Task goal: Go through the material and write it all out exactly, minus the pictures.

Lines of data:
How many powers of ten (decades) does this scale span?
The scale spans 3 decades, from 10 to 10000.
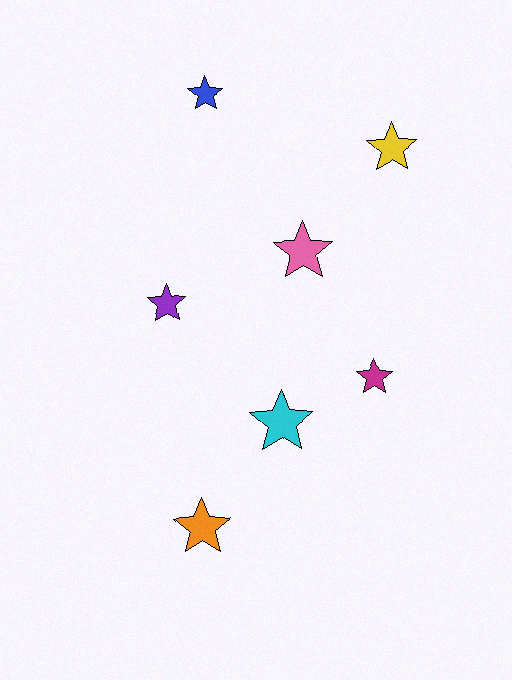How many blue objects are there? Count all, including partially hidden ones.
There is 1 blue object.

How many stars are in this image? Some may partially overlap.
There are 7 stars.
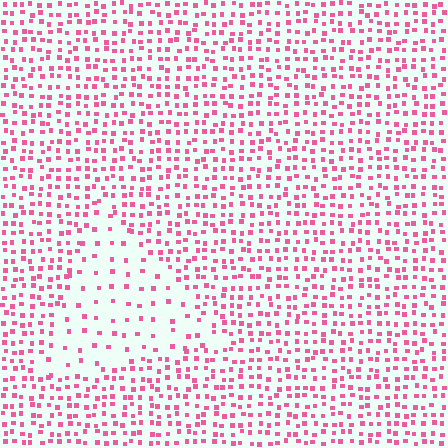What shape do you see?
I see a triangle.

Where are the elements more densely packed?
The elements are more densely packed outside the triangle boundary.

Right answer:
How many powers of ten (decades) does this scale span?
The scale spans 3 decades, from 10 to 10000.
How many blue objects are there? Count all, including partially hidden ones.
There is 1 blue object.

How many stars are in this image? Some may partially overlap.
There are 7 stars.
What shape do you see?
I see a triangle.

Where are the elements more densely packed?
The elements are more densely packed outside the triangle boundary.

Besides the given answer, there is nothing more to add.